[Basic figure question records]
════════════════════
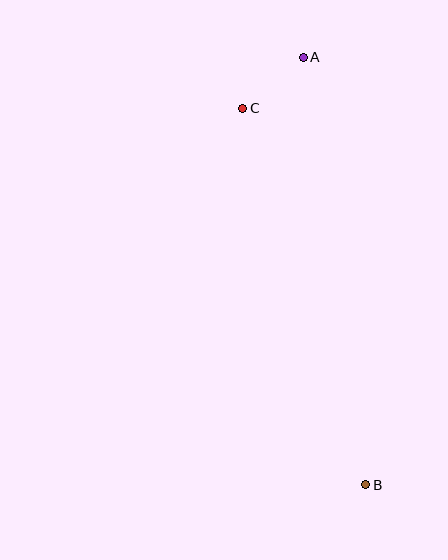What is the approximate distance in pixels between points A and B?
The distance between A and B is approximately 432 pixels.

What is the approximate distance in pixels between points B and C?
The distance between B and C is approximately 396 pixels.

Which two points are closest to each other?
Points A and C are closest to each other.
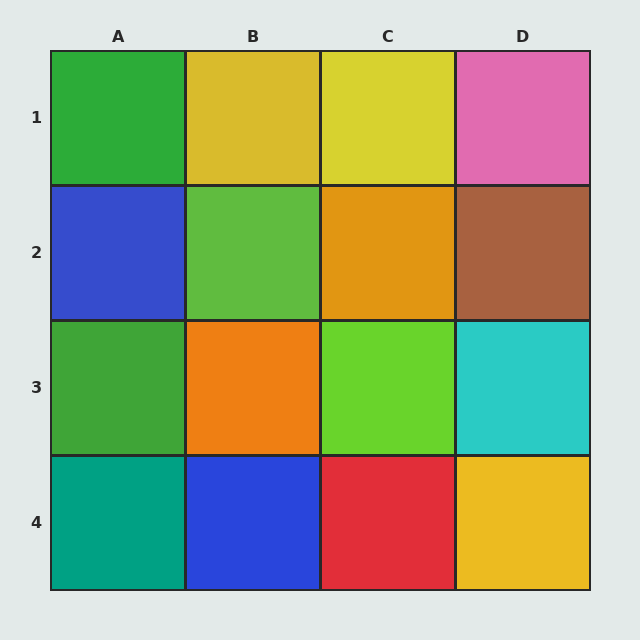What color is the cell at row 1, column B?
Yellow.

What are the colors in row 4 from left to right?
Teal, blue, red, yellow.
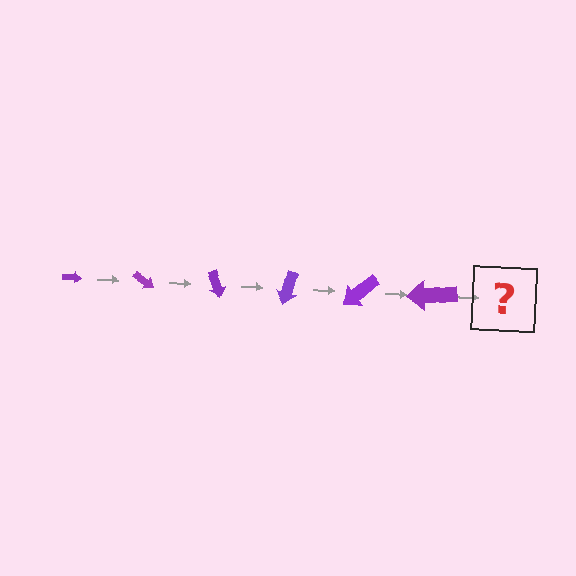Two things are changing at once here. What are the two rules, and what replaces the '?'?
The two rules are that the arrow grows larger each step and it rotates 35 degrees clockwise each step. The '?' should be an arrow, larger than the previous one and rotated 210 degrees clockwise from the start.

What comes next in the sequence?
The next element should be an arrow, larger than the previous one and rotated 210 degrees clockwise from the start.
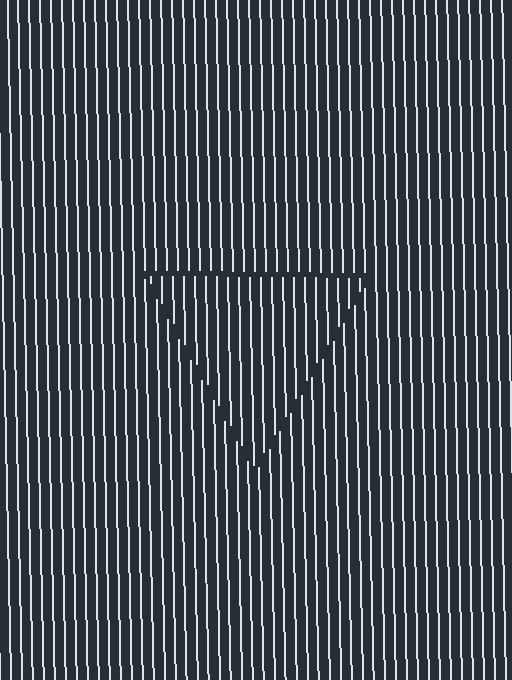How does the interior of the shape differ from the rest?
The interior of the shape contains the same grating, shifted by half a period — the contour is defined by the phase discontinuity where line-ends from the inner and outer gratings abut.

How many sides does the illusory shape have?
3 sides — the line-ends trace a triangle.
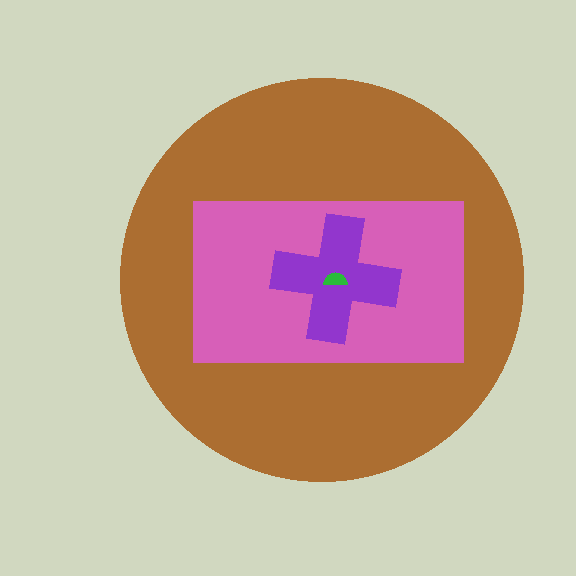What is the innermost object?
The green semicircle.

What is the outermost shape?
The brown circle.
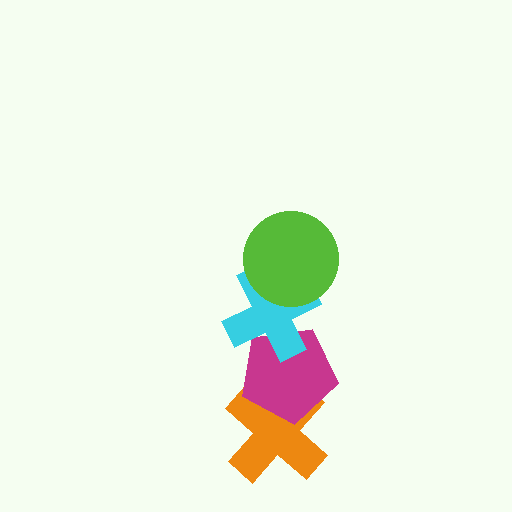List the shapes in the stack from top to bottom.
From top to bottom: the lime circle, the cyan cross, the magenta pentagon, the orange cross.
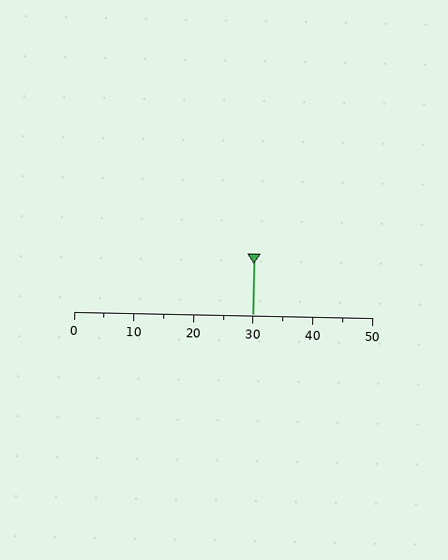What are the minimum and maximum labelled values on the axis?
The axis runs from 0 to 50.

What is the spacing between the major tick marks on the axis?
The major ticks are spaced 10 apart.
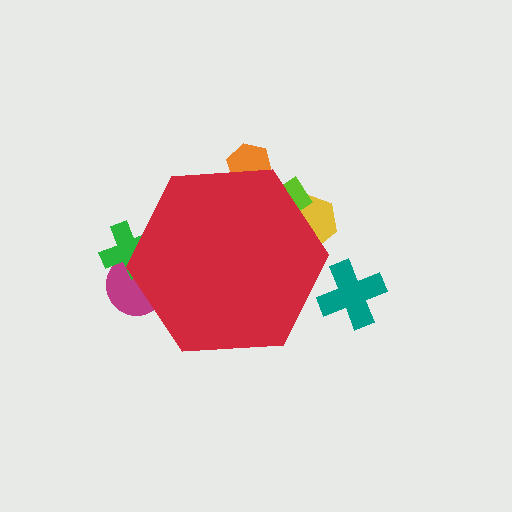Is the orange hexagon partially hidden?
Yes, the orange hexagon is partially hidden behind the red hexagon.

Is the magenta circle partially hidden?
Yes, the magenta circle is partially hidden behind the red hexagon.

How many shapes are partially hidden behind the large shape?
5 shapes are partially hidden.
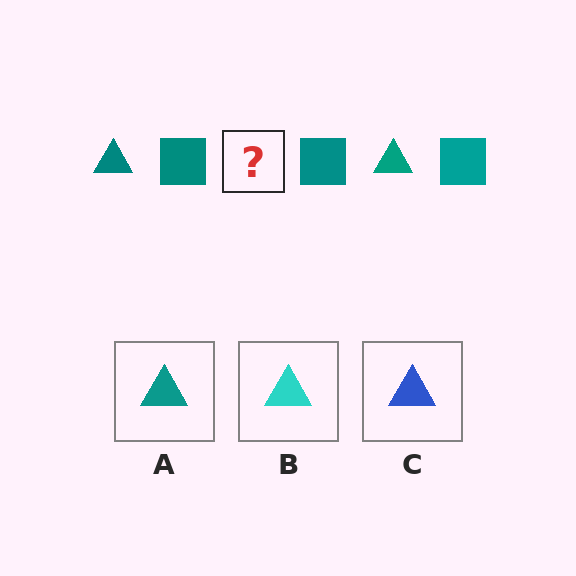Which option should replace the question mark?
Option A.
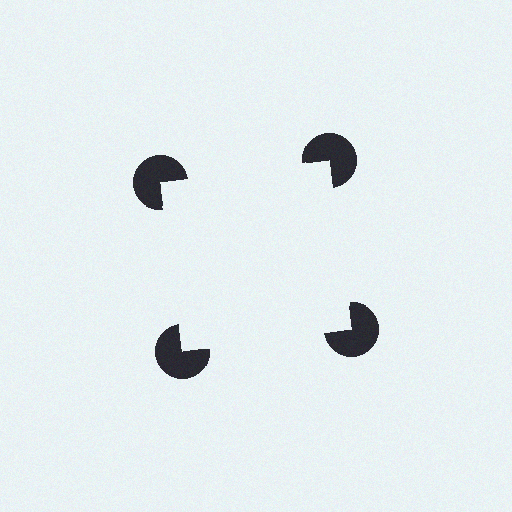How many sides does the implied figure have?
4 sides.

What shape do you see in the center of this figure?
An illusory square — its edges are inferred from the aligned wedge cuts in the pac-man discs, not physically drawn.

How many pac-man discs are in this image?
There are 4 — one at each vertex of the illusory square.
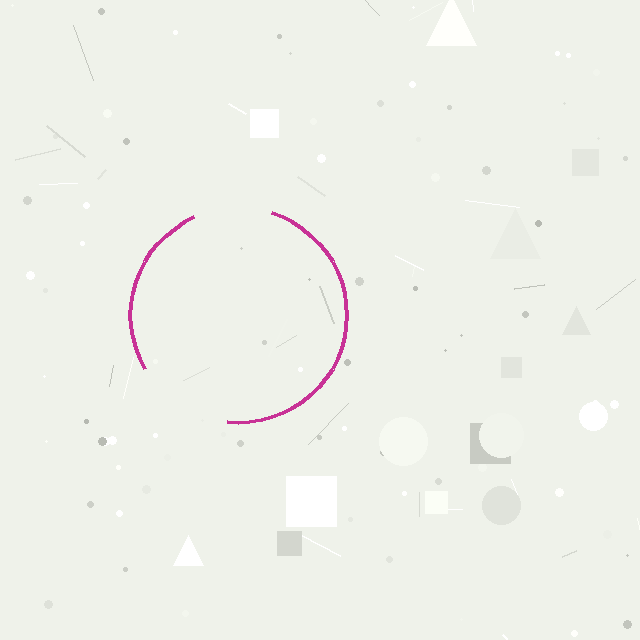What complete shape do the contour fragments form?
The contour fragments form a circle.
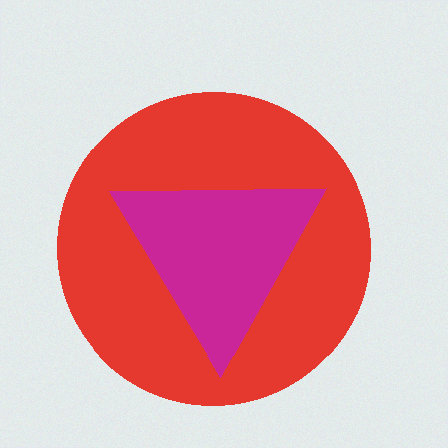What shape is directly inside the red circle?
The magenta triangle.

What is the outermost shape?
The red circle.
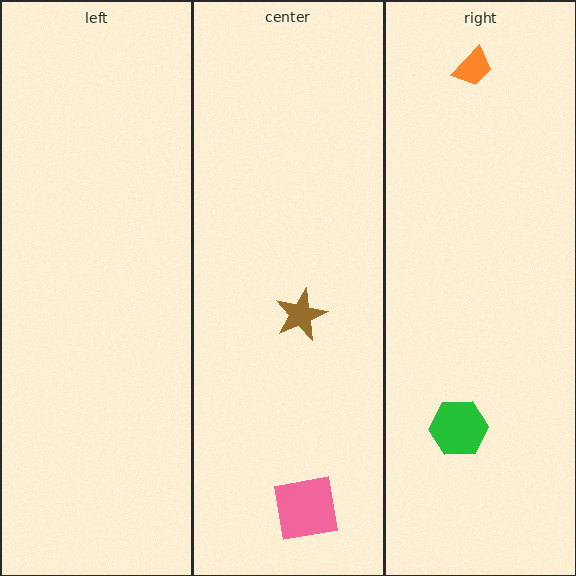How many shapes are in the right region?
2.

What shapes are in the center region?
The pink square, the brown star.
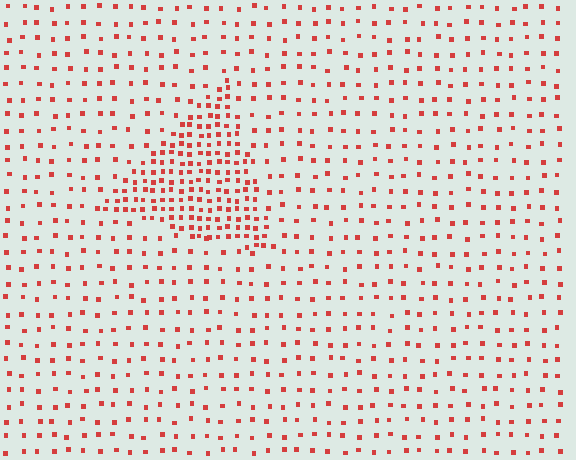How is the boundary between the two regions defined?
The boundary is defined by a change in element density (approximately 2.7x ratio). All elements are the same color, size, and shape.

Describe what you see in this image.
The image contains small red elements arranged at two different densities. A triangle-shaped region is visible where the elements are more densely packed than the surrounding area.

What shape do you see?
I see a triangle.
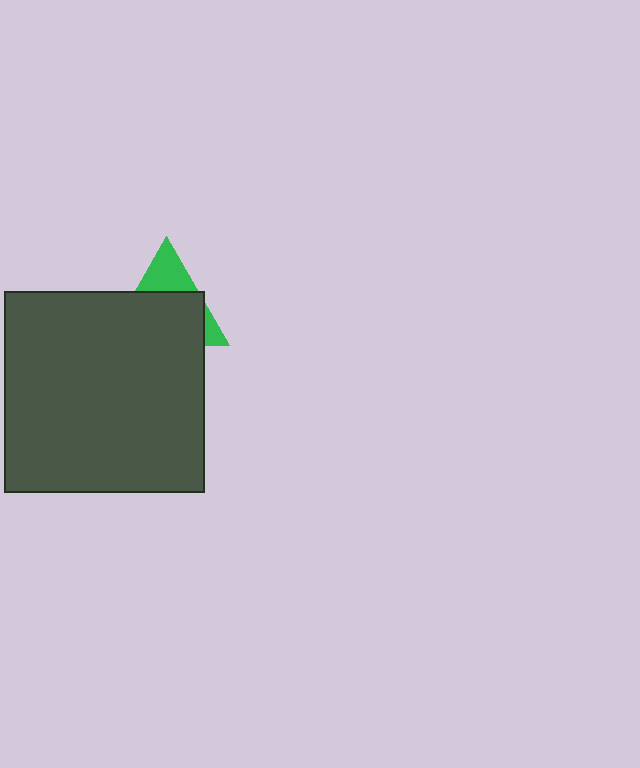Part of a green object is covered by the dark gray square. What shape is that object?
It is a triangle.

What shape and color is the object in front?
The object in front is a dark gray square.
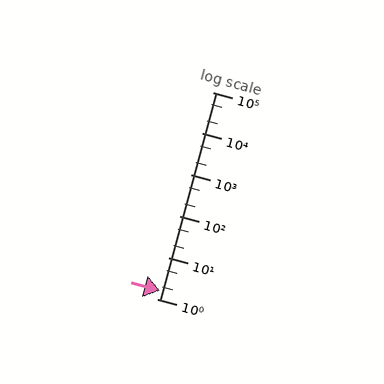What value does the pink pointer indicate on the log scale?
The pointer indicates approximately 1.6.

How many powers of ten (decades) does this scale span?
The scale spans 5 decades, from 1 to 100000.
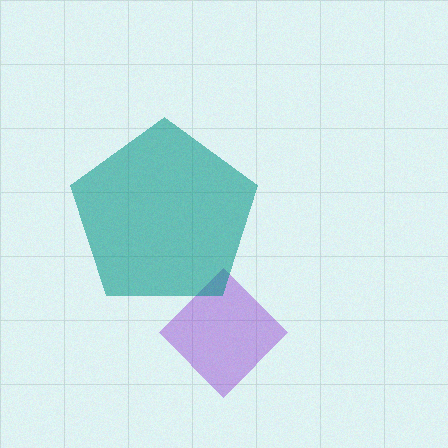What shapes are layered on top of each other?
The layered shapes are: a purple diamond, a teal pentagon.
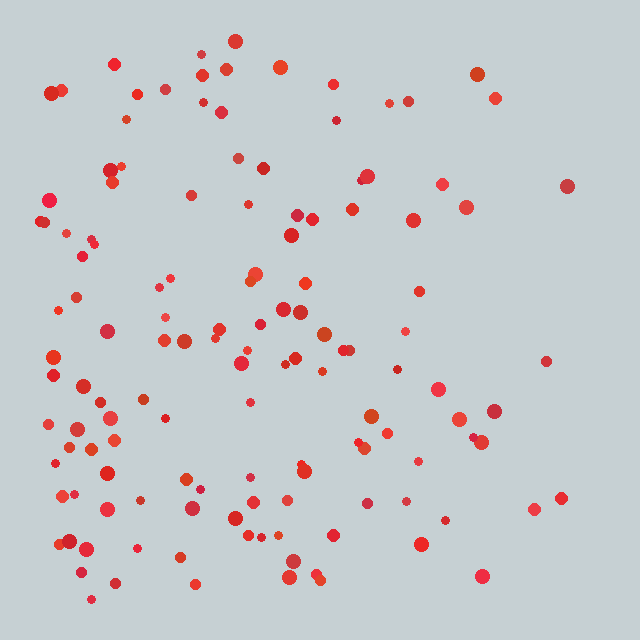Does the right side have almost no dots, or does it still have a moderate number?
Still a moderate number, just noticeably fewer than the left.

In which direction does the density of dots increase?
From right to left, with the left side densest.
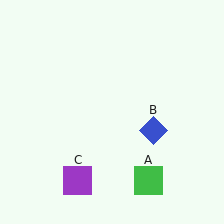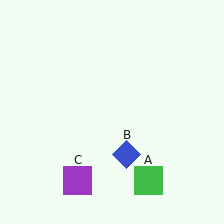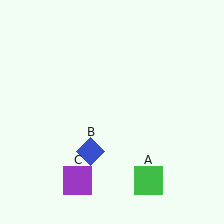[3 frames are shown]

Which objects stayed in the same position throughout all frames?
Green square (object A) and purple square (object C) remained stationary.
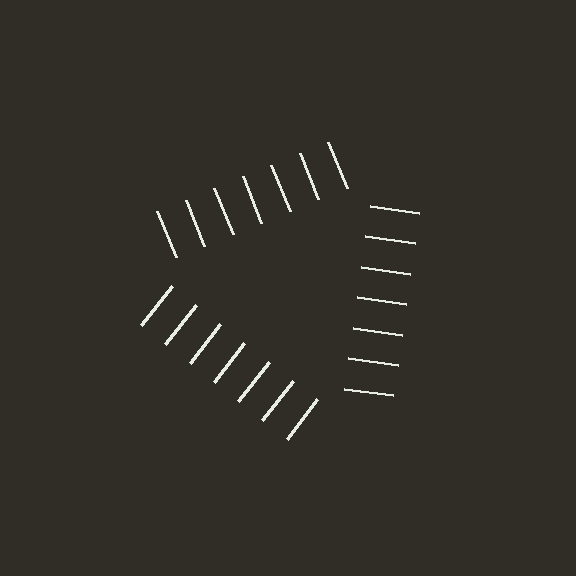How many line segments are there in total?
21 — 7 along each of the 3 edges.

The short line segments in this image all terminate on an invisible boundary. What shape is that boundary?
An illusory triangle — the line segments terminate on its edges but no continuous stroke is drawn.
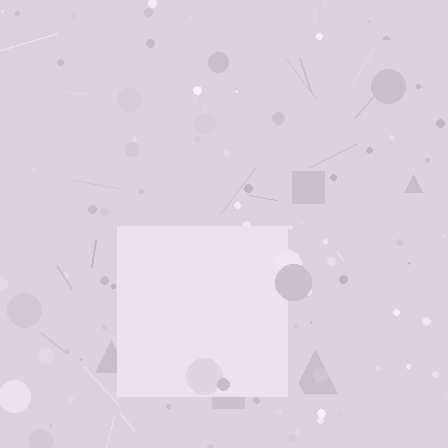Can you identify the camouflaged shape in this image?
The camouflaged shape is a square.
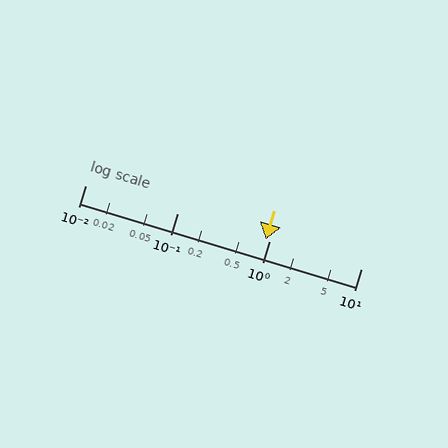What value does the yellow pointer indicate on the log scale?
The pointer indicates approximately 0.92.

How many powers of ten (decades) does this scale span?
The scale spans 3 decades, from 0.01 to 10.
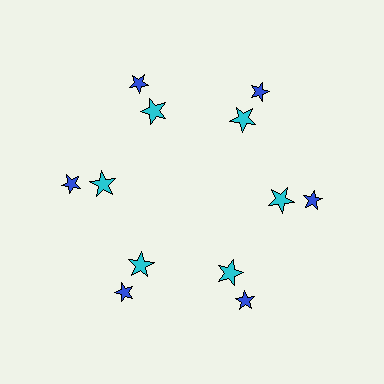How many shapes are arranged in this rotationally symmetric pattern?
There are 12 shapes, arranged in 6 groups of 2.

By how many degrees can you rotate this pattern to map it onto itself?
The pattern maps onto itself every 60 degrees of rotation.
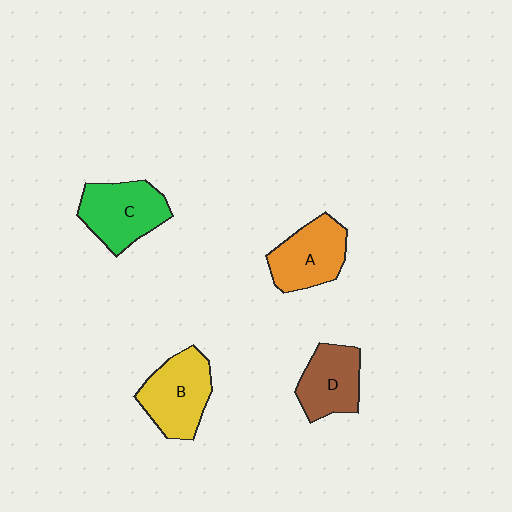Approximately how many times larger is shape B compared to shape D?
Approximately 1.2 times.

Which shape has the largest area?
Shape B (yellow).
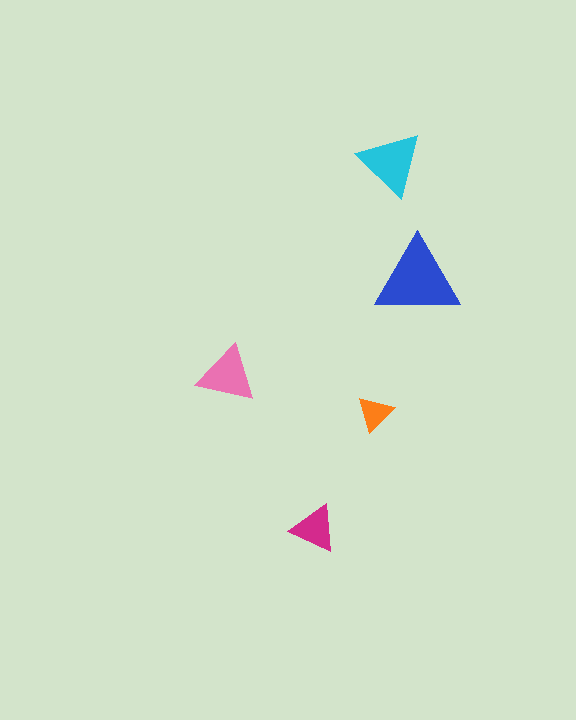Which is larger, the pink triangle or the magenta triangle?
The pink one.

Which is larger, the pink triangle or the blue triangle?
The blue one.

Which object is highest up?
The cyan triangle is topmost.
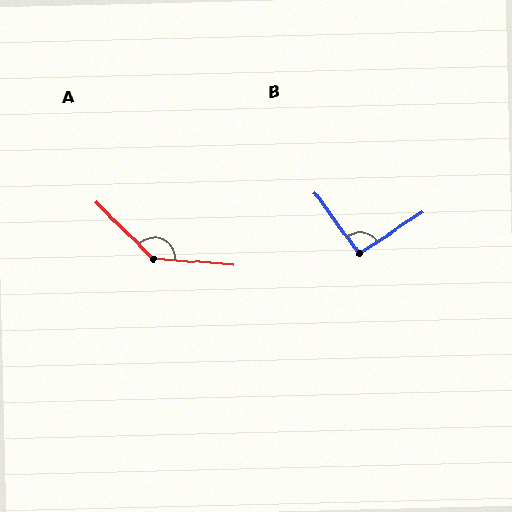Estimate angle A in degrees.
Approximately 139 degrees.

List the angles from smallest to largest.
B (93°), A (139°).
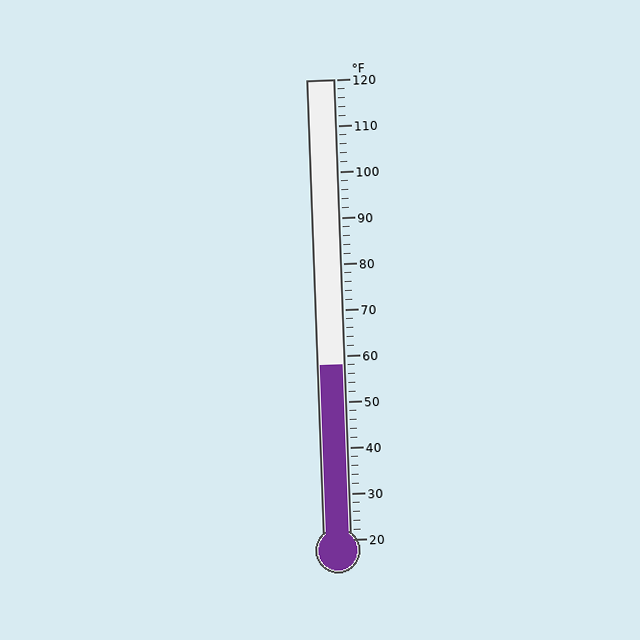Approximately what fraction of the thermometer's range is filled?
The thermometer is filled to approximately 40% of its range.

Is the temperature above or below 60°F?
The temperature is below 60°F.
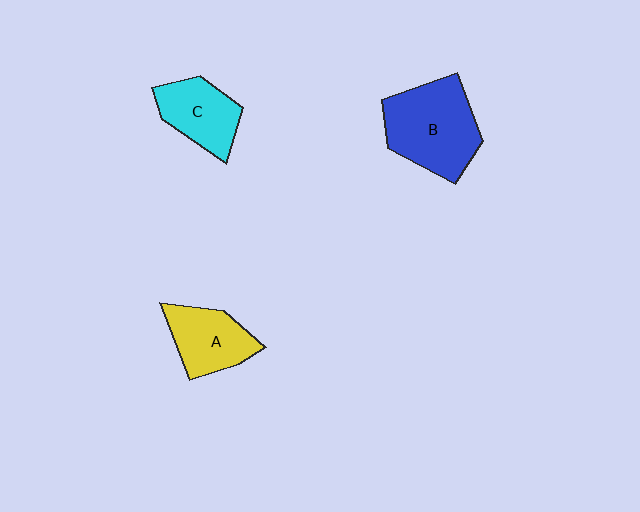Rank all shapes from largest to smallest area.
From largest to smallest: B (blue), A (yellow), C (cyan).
════════════════════
» **WHAT IS NEEDED**
Your task is to output exactly the lines from the line containing "Approximately what fraction" through the last line, inclusive, leaving every picture out.

» **FINISHED TASK**
Approximately what fraction of the thermometer's range is filled?
The thermometer is filled to approximately 40% of its range.

Is the temperature above or below 60°F?
The temperature is below 60°F.
Rank all shapes from largest to smallest area.
From largest to smallest: B (blue), A (yellow), C (cyan).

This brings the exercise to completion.